* EXTRACTED DATA
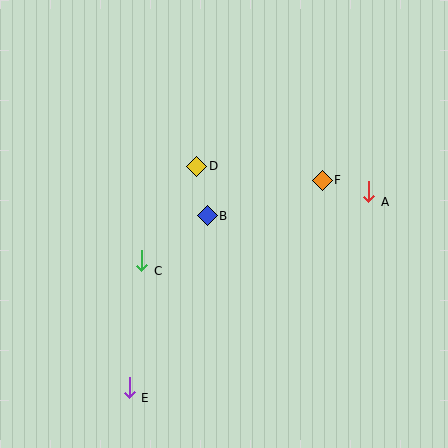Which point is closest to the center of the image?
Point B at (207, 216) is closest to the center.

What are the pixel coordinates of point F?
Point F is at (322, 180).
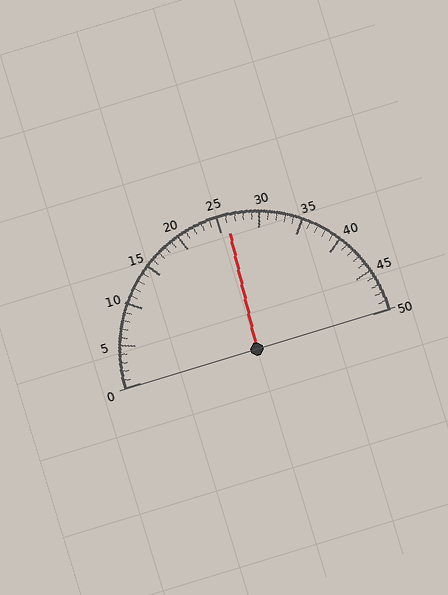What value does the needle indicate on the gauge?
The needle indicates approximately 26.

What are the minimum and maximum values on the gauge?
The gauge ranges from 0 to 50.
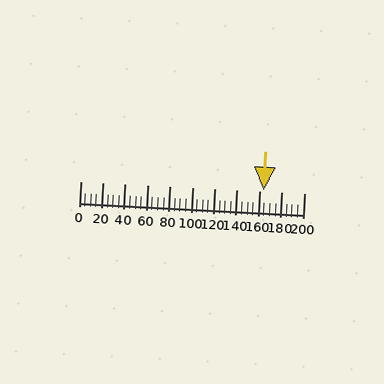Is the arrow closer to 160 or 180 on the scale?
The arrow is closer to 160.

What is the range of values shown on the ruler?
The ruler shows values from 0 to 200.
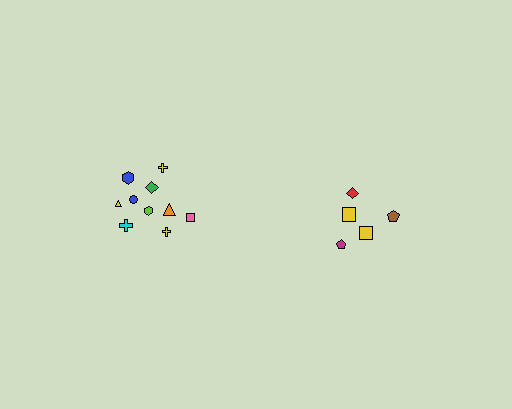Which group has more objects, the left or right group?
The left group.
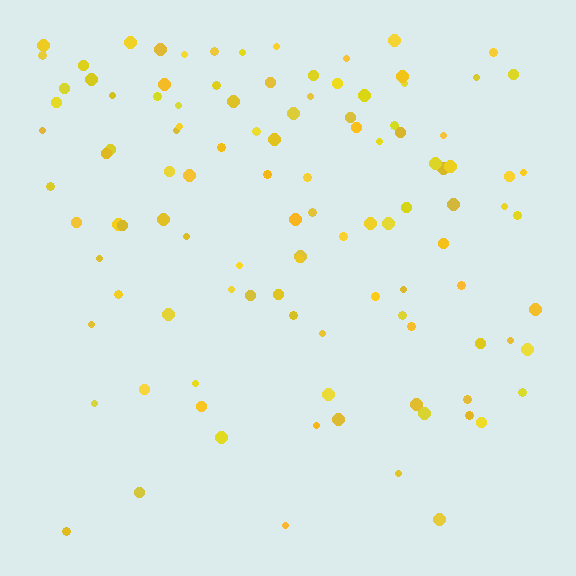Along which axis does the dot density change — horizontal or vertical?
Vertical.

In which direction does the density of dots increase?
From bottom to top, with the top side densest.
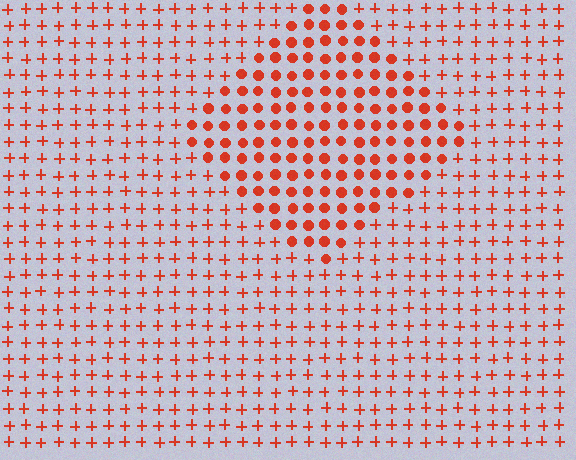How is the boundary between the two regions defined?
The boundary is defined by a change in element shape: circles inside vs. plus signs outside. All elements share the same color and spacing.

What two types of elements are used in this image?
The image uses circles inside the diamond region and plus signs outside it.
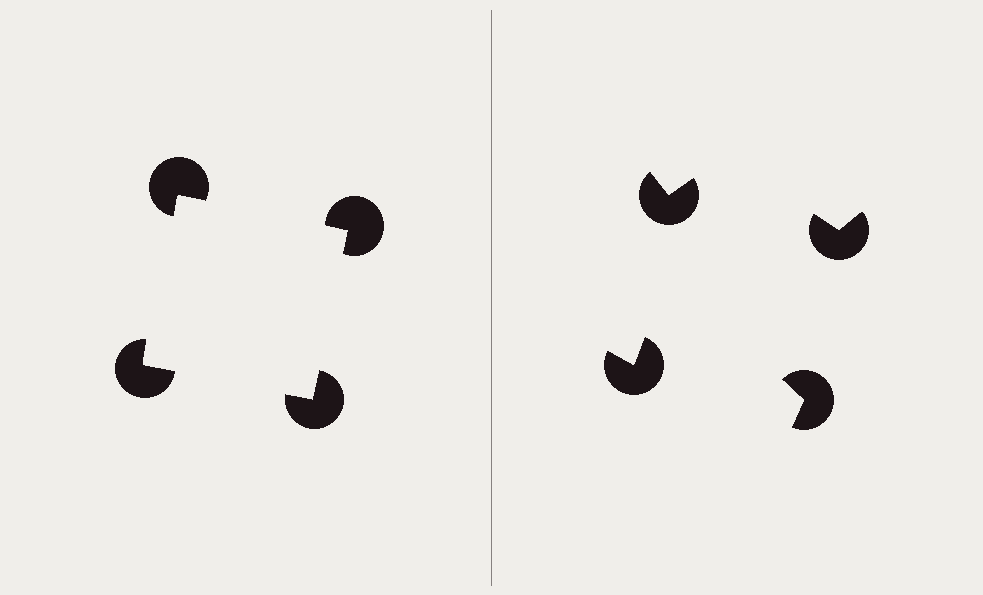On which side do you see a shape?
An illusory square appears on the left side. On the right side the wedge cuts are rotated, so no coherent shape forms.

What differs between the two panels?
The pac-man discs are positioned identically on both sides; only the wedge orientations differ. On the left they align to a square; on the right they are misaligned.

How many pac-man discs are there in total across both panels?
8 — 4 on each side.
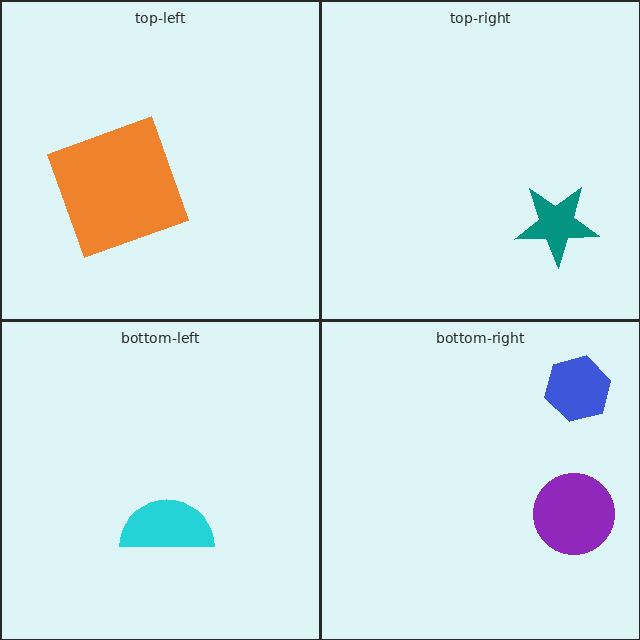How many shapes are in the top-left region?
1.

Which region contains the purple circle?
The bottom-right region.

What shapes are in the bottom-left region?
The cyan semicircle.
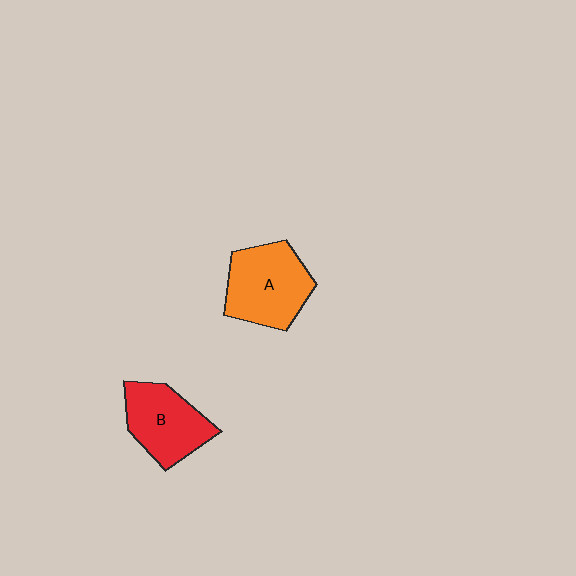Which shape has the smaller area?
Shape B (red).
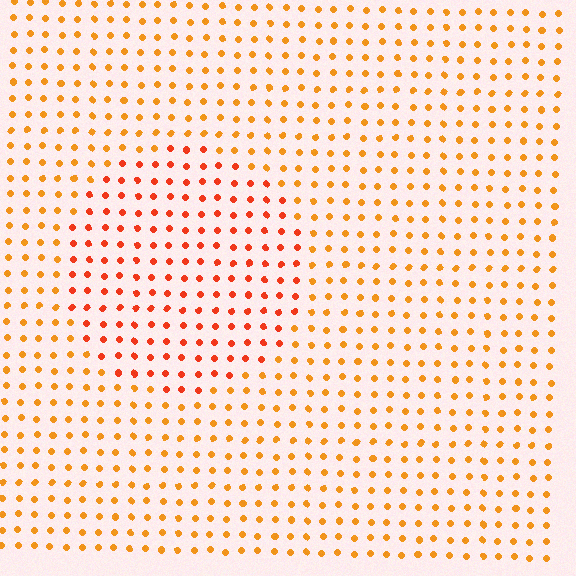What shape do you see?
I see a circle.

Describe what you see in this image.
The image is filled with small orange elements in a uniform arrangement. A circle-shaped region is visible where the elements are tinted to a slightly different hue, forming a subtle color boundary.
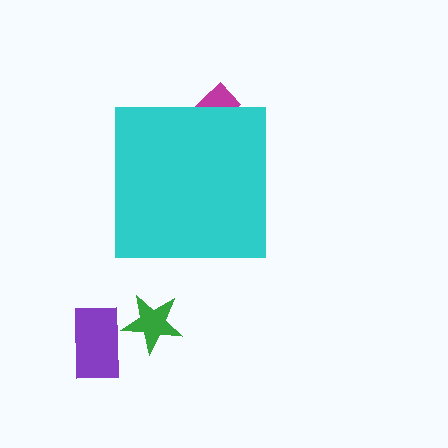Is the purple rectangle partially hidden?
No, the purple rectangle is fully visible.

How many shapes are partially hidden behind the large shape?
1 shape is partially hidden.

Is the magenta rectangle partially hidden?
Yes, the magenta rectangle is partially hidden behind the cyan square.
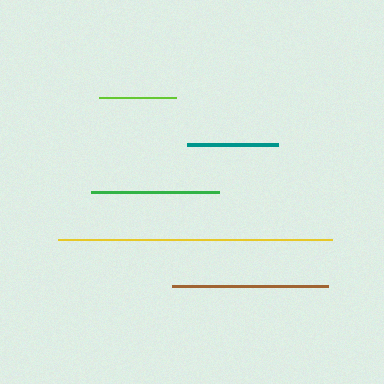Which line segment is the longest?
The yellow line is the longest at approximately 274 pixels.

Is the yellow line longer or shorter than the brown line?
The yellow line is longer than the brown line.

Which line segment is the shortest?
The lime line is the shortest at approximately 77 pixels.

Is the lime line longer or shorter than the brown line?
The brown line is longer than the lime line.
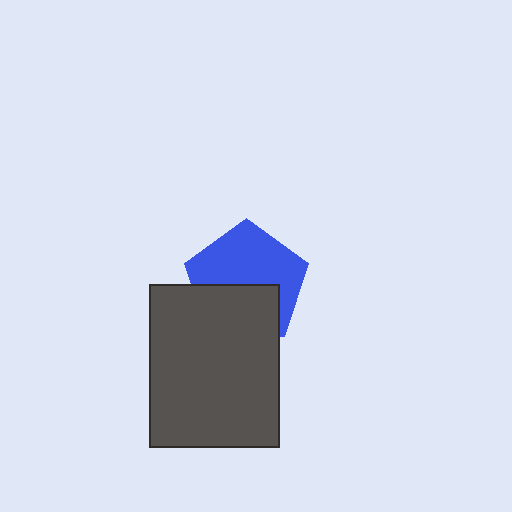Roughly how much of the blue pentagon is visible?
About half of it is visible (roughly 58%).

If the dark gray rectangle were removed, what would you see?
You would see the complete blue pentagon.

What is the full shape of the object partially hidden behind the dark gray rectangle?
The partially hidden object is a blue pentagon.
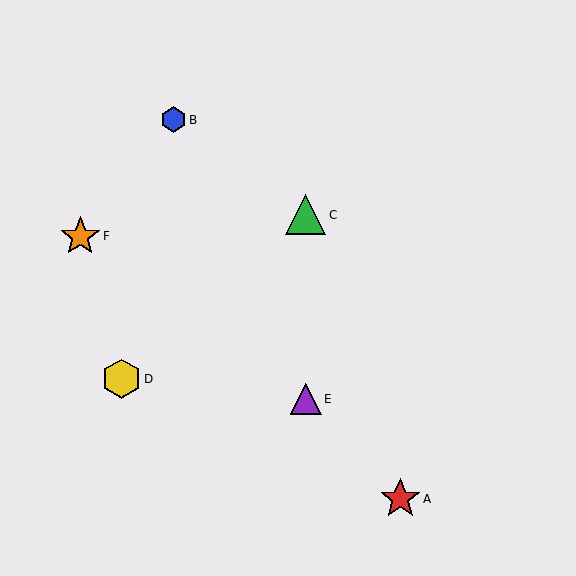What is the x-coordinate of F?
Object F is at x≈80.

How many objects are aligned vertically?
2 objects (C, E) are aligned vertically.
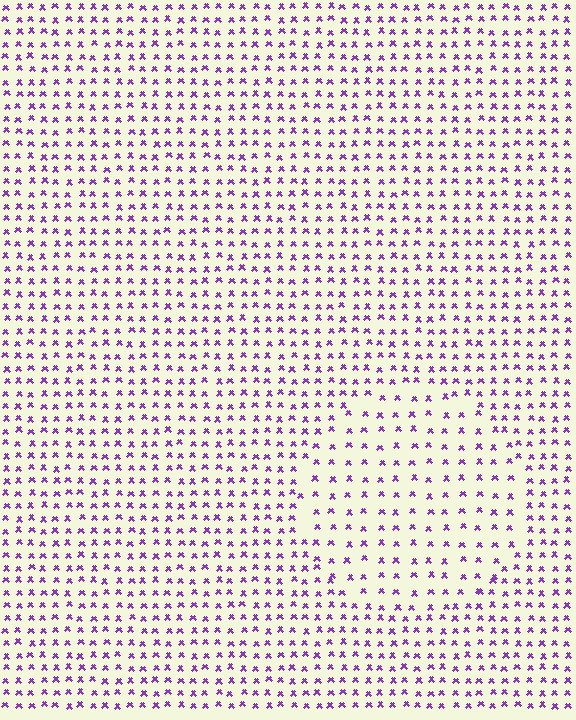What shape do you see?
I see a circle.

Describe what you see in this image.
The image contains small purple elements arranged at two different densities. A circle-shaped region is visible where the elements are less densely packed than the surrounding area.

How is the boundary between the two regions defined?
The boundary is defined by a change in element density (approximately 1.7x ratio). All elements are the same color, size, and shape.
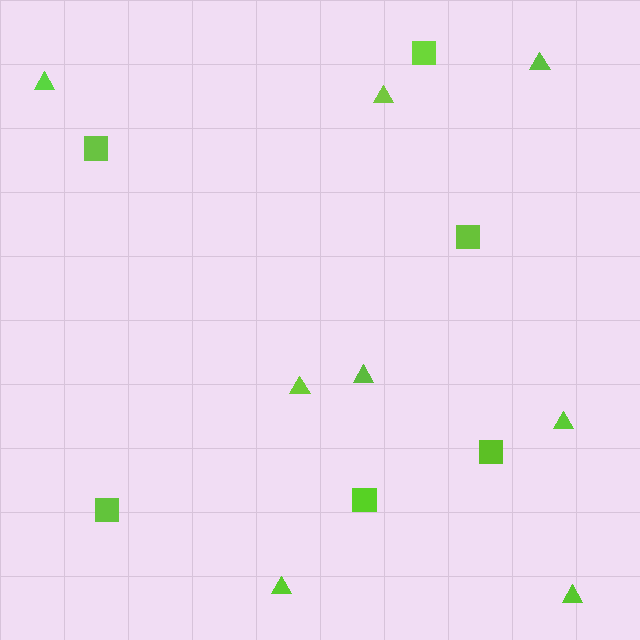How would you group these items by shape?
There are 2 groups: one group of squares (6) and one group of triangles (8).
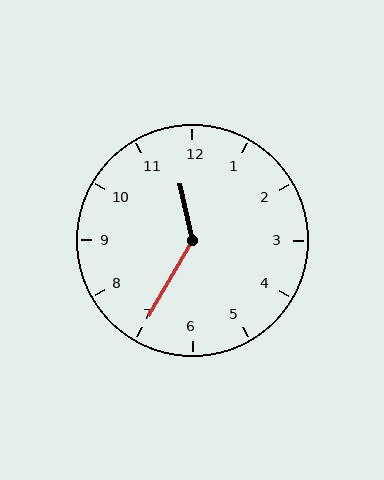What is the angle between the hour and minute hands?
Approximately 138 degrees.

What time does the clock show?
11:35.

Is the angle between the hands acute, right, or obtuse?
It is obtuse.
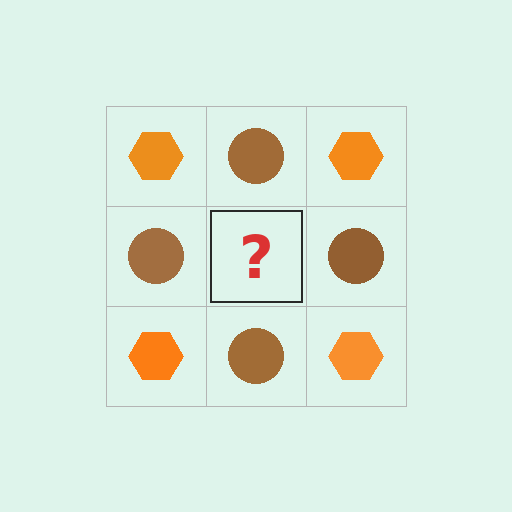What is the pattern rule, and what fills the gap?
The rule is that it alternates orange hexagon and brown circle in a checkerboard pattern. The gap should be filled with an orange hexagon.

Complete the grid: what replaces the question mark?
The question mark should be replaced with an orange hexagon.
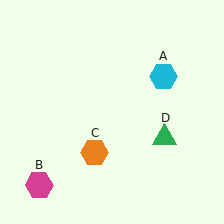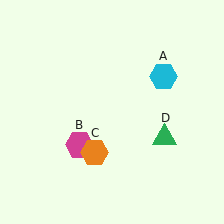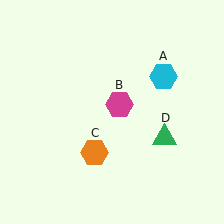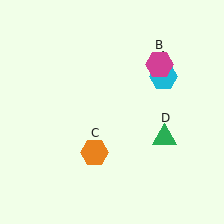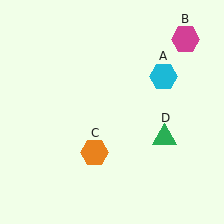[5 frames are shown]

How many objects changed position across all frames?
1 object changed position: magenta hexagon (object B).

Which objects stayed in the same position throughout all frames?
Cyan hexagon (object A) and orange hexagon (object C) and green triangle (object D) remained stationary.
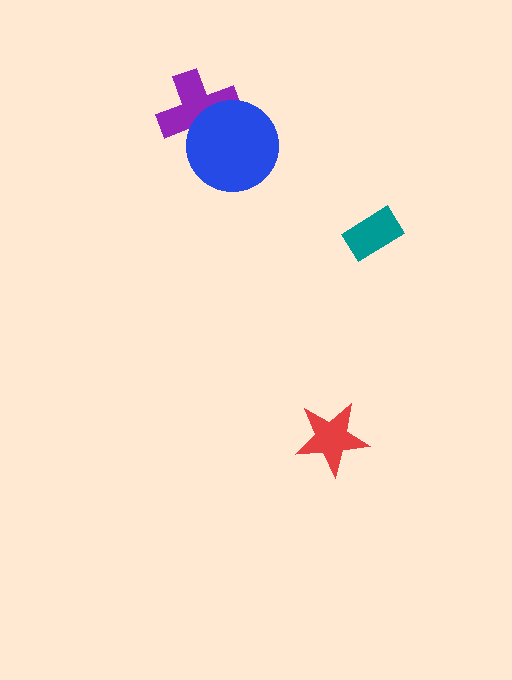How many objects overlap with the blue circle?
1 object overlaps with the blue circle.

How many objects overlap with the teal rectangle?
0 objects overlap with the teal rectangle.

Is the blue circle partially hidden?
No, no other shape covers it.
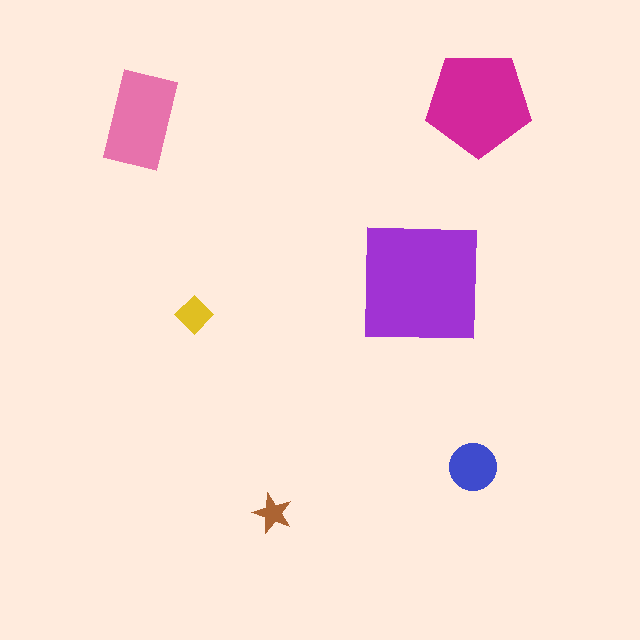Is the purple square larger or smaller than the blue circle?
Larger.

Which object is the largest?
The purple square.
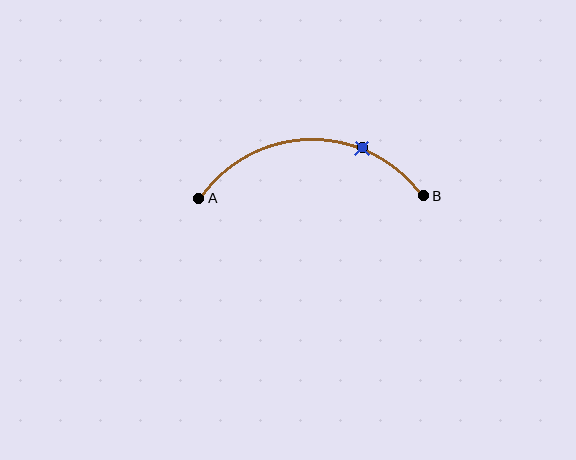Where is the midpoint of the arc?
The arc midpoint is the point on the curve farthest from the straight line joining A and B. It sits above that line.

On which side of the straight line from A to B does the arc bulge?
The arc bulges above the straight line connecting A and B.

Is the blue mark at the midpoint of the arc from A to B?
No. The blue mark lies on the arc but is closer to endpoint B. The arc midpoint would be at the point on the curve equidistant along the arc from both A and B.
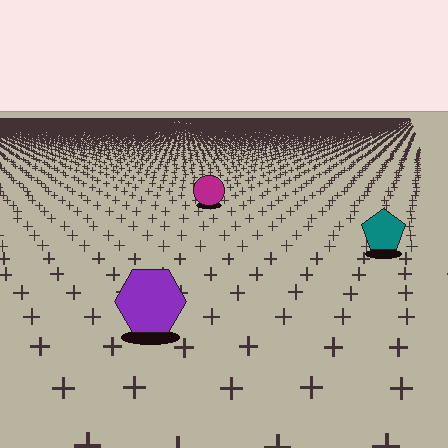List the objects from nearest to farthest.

* YOUR GOAL
Nothing in the entries above should change when they are printed again, except that the pictures are dropped.

* FINAL RESULT
Which point is closest to the center of the image?
Point B at (207, 216) is closest to the center.

What are the pixel coordinates of point F?
Point F is at (322, 180).
What value does the needle indicate on the gauge?
The needle indicates approximately 26.

What are the minimum and maximum values on the gauge?
The gauge ranges from 0 to 50.
Is the arrow closer to 160 or 180 on the scale?
The arrow is closer to 160.

What is the range of values shown on the ruler?
The ruler shows values from 0 to 200.
Which group has more objects, the left or right group?
The left group.
Along which axis does the dot density change — horizontal or vertical?
Vertical.

In which direction does the density of dots increase?
From bottom to top, with the top side densest.
How is the boundary between the two regions defined?
The boundary is defined by a change in element shape: circles inside vs. plus signs outside. All elements share the same color and spacing.

What two types of elements are used in this image?
The image uses circles inside the diamond region and plus signs outside it.
On which side do you see a shape?
An illusory square appears on the left side. On the right side the wedge cuts are rotated, so no coherent shape forms.

What differs between the two panels?
The pac-man discs are positioned identically on both sides; only the wedge orientations differ. On the left they align to a square; on the right they are misaligned.

How many pac-man discs are there in total across both panels?
8 — 4 on each side.
How many shapes are in the top-left region?
1.

Which region contains the purple circle?
The bottom-right region.

What shapes are in the bottom-left region?
The cyan semicircle.
Which shape has the smaller area?
Shape B (red).
What shape do you see?
I see a circle.

Describe what you see in this image.
The image is filled with small orange elements in a uniform arrangement. A circle-shaped region is visible where the elements are tinted to a slightly different hue, forming a subtle color boundary.
Is the purple rectangle partially hidden?
No, the purple rectangle is fully visible.

How many shapes are partially hidden behind the large shape?
1 shape is partially hidden.

Is the magenta rectangle partially hidden?
Yes, the magenta rectangle is partially hidden behind the cyan square.
Which line segment is the longest?
The yellow line is the longest at approximately 274 pixels.

Is the yellow line longer or shorter than the brown line?
The yellow line is longer than the brown line.

Which line segment is the shortest?
The lime line is the shortest at approximately 77 pixels.

Is the lime line longer or shorter than the brown line?
The brown line is longer than the lime line.
Roughly how much of the blue pentagon is visible?
About half of it is visible (roughly 58%).

If the dark gray rectangle were removed, what would you see?
You would see the complete blue pentagon.

What is the full shape of the object partially hidden behind the dark gray rectangle?
The partially hidden object is a blue pentagon.
What is the x-coordinate of F?
Object F is at x≈80.

How many objects are aligned vertically?
2 objects (C, E) are aligned vertically.
What shape do you see?
I see a circle.

Describe what you see in this image.
The image contains small purple elements arranged at two different densities. A circle-shaped region is visible where the elements are less densely packed than the surrounding area.

How is the boundary between the two regions defined?
The boundary is defined by a change in element density (approximately 1.7x ratio). All elements are the same color, size, and shape.
How would you group these items by shape?
There are 2 groups: one group of squares (6) and one group of triangles (8).
What is the angle between the hour and minute hands?
Approximately 138 degrees.

What time does the clock show?
11:35.

Is the angle between the hands acute, right, or obtuse?
It is obtuse.
What is the pattern rule, and what fills the gap?
The rule is that it alternates orange hexagon and brown circle in a checkerboard pattern. The gap should be filled with an orange hexagon.

Complete the grid: what replaces the question mark?
The question mark should be replaced with an orange hexagon.
[5 frames are shown]

How many objects changed position across all frames?
1 object changed position: magenta hexagon (object B).

Which objects stayed in the same position throughout all frames?
Cyan hexagon (object A) and orange hexagon (object C) and green triangle (object D) remained stationary.
How many objects overlap with the blue circle?
1 object overlaps with the blue circle.

How many objects overlap with the teal rectangle?
0 objects overlap with the teal rectangle.

Is the blue circle partially hidden?
No, no other shape covers it.
Is the purple square larger or smaller than the blue circle?
Larger.

Which object is the largest?
The purple square.
Where is the midpoint of the arc?
The arc midpoint is the point on the curve farthest from the straight line joining A and B. It sits above that line.

On which side of the straight line from A to B does the arc bulge?
The arc bulges above the straight line connecting A and B.

Is the blue mark at the midpoint of the arc from A to B?
No. The blue mark lies on the arc but is closer to endpoint B. The arc midpoint would be at the point on the curve equidistant along the arc from both A and B.
List the objects from nearest to farthest.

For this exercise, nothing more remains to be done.